**Goal**
Will you extract the entries word for word? Images should not appear in the copy.
========
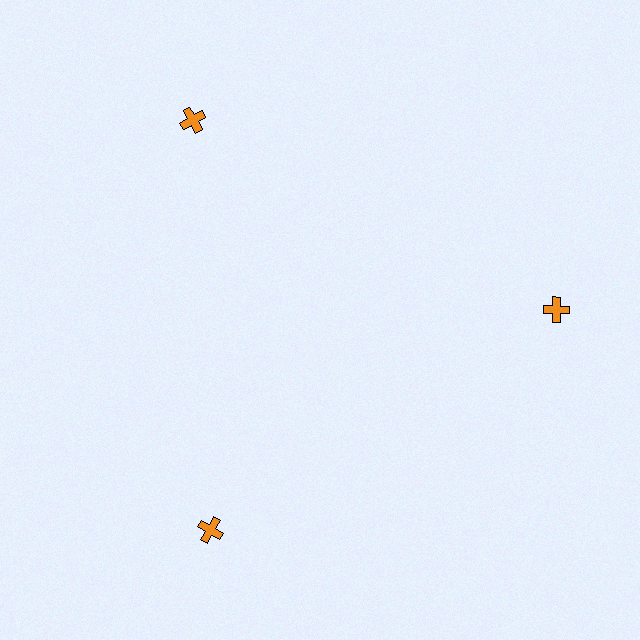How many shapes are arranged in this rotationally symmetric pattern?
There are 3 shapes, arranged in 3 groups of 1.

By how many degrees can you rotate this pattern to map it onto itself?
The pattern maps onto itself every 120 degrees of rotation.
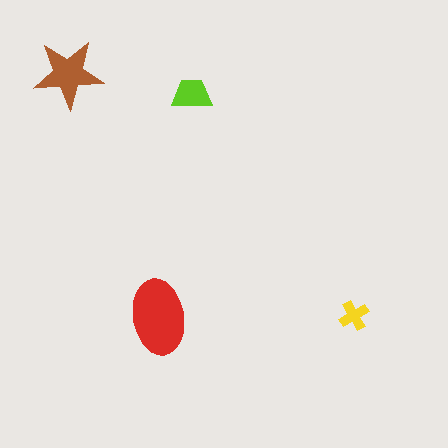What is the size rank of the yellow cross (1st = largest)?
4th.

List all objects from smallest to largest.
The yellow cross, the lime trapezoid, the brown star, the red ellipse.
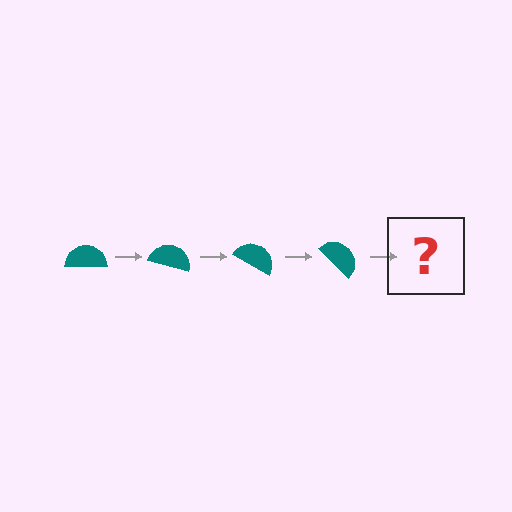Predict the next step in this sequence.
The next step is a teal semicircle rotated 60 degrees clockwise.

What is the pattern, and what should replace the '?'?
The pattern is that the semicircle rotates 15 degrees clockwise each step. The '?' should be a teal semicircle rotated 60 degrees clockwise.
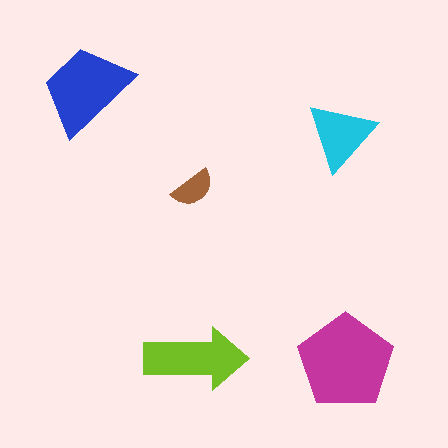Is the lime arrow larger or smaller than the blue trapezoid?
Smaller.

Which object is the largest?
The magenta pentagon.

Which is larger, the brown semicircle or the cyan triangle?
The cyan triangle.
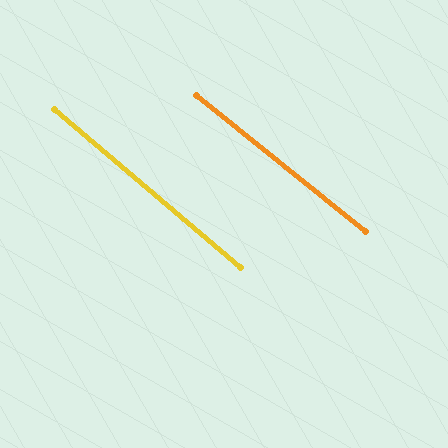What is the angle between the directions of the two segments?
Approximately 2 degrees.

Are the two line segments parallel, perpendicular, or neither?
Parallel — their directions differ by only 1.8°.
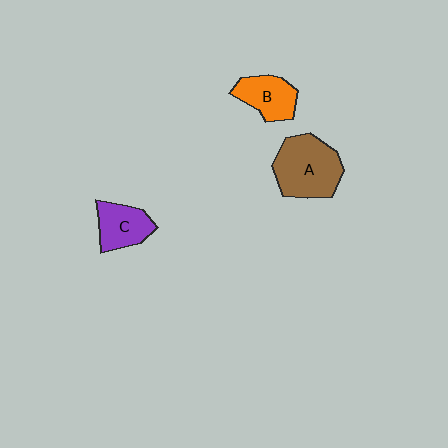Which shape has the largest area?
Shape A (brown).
========
**Finished exercise**
How many shapes are arranged in this rotationally symmetric pattern?
There are 3 shapes, arranged in 3 groups of 1.

By how many degrees can you rotate this pattern to map it onto itself?
The pattern maps onto itself every 120 degrees of rotation.
What is the size rank of the yellow cross (1st = largest)?
4th.

List all objects from smallest to largest.
The yellow cross, the lime trapezoid, the brown star, the red ellipse.
Predict the next step in this sequence.
The next step is a teal semicircle rotated 60 degrees clockwise.

What is the pattern, and what should replace the '?'?
The pattern is that the semicircle rotates 15 degrees clockwise each step. The '?' should be a teal semicircle rotated 60 degrees clockwise.
Is the lime arrow larger or smaller than the blue trapezoid?
Smaller.

Which object is the largest?
The magenta pentagon.

Which is larger, the brown semicircle or the cyan triangle?
The cyan triangle.
What is the angle between the directions of the two segments?
Approximately 2 degrees.

Are the two line segments parallel, perpendicular, or neither?
Parallel — their directions differ by only 1.8°.
Which shape has the largest area?
Shape A (brown).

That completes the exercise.